▸ Data to use
══════════════════════════════
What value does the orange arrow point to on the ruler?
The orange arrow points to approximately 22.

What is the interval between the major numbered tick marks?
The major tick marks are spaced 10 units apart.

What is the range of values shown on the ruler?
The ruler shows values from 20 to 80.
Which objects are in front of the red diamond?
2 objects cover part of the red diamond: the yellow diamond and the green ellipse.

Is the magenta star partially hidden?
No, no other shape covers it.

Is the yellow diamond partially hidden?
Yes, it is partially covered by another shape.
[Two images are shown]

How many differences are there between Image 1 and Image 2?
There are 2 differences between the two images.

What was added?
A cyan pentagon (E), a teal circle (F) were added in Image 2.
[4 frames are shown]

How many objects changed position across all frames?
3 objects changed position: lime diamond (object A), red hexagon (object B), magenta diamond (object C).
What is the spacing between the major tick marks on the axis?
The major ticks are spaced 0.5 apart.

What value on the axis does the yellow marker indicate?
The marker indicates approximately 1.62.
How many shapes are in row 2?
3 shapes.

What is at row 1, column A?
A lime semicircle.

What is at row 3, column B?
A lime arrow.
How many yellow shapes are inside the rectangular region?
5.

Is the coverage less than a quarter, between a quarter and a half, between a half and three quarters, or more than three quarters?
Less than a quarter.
══════════════════════════════
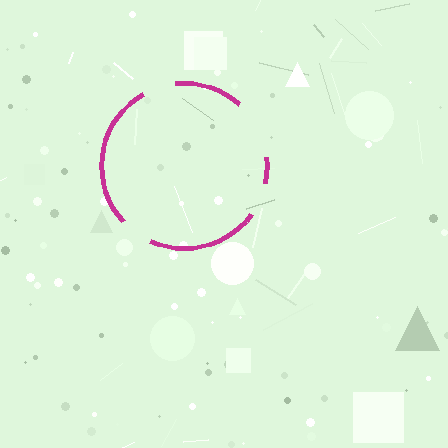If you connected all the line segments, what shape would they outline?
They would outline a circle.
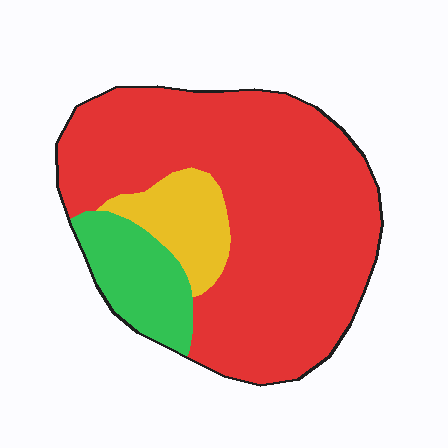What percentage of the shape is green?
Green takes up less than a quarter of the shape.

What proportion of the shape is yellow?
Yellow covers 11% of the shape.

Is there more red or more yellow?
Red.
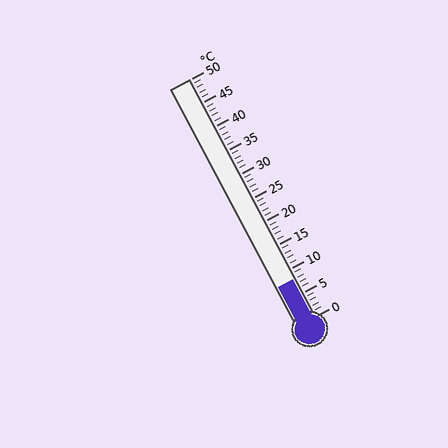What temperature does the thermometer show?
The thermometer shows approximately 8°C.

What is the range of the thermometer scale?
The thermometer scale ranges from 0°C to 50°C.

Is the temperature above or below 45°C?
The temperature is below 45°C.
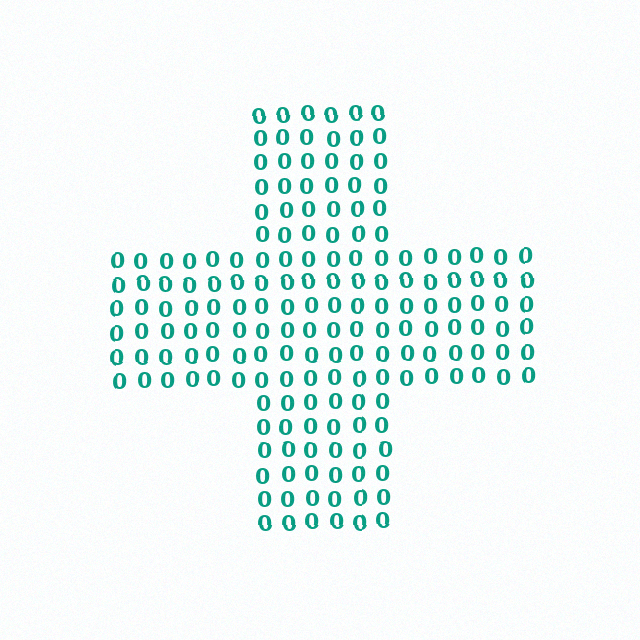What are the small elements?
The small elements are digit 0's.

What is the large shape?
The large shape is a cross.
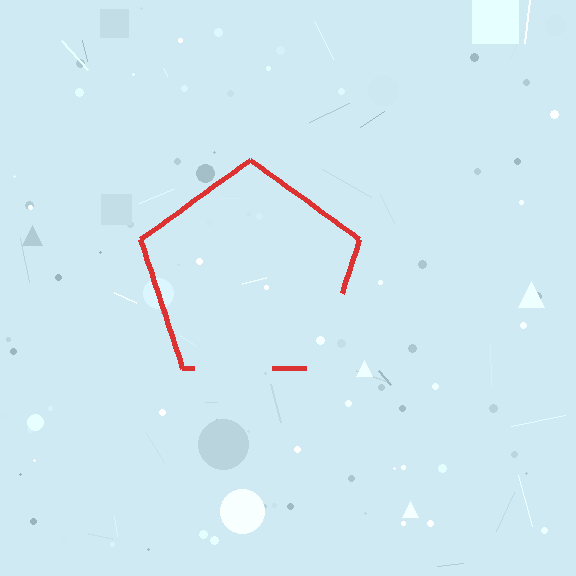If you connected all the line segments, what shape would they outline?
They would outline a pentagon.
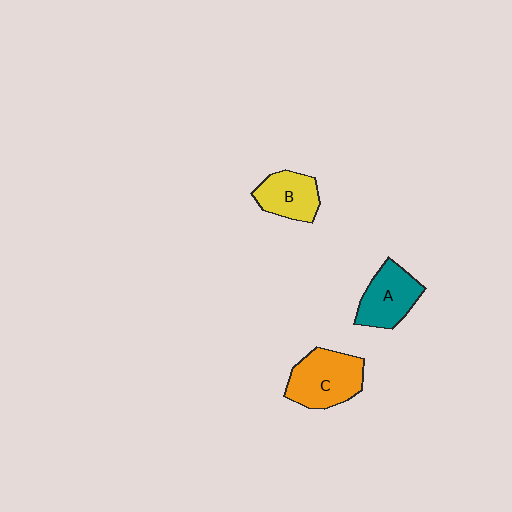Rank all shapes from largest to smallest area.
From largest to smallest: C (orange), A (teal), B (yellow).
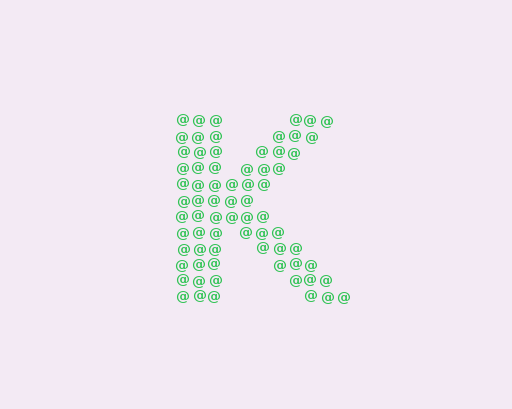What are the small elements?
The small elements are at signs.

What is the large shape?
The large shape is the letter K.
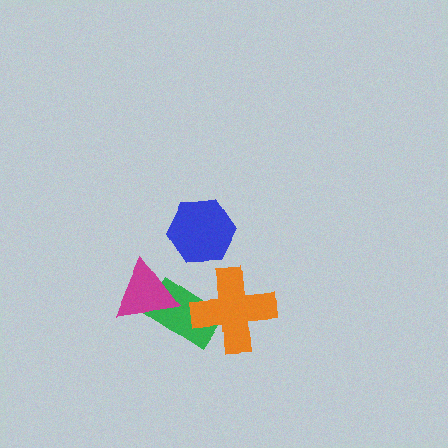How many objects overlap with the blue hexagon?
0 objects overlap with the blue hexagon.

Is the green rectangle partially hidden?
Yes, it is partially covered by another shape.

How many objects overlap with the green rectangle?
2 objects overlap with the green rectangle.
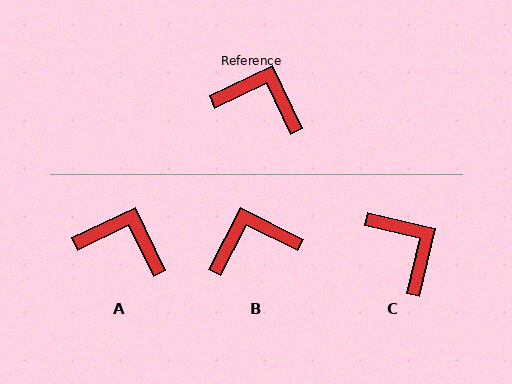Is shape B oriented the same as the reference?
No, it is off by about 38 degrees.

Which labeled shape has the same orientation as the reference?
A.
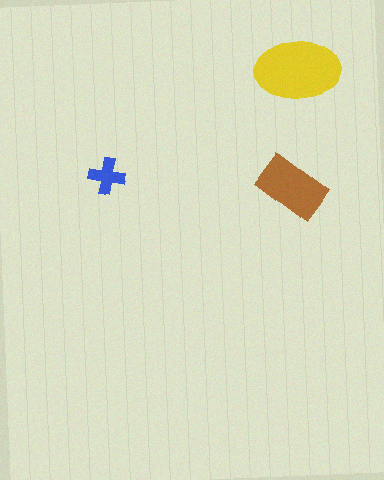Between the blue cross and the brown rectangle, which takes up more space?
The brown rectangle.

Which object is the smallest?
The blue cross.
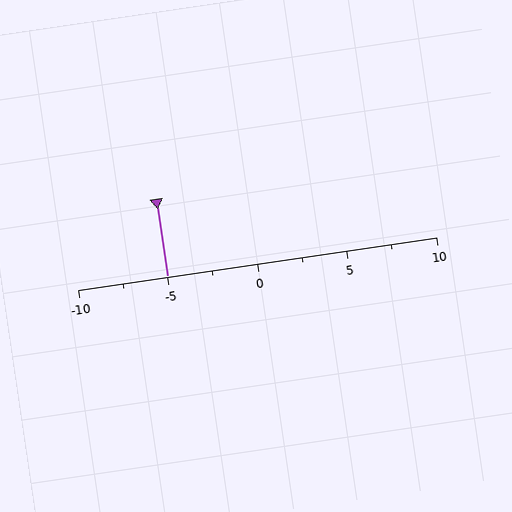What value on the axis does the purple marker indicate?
══════════════════════════════
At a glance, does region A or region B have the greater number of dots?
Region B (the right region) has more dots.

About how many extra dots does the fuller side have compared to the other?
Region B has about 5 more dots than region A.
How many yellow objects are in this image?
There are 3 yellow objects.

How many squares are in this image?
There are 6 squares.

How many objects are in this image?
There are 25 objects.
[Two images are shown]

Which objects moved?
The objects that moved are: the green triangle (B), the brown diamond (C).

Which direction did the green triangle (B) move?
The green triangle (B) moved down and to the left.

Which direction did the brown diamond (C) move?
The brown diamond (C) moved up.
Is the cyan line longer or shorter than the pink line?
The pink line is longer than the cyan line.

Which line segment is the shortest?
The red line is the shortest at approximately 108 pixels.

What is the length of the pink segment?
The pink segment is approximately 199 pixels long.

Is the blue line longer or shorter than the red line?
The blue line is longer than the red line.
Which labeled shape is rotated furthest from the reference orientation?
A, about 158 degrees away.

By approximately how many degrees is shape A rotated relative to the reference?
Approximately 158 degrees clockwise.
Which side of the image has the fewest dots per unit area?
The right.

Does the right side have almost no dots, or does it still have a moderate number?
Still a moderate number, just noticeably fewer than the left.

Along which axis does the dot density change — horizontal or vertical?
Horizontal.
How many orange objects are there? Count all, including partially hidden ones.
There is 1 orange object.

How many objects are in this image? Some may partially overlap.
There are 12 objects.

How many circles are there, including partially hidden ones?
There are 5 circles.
══════════════════════════════
▸ Problem
Take the lines from the one holding "What is the range of the thermometer scale?" to the one holding "What value on the axis does the purple", both lines included, and give them again exactly, with no pictures.

▸ Answer to this exercise
What is the range of the thermometer scale?
The thermometer scale ranges from 0°C to 50°C.

Is the temperature above or below 45°C?
The temperature is below 45°C.
What are the small elements?
The small elements are digit 0's.

What is the large shape?
The large shape is a cross.
If you connected all the line segments, what shape would they outline?
They would outline a pentagon.
Rank all shapes from largest to smallest area.
From largest to smallest: C (orange), A (teal), B (yellow).
What are the small elements?
The small elements are at signs.

What is the large shape?
The large shape is the letter K.
How many objects overlap with the blue hexagon?
0 objects overlap with the blue hexagon.

Is the green rectangle partially hidden?
Yes, it is partially covered by another shape.

How many objects overlap with the green rectangle?
2 objects overlap with the green rectangle.
Is shape B oriented the same as the reference?
No, it is off by about 38 degrees.

Which labeled shape has the same orientation as the reference?
A.
Between the blue cross and the brown rectangle, which takes up more space?
The brown rectangle.

Which object is the smallest?
The blue cross.
What value on the axis does the purple marker indicate?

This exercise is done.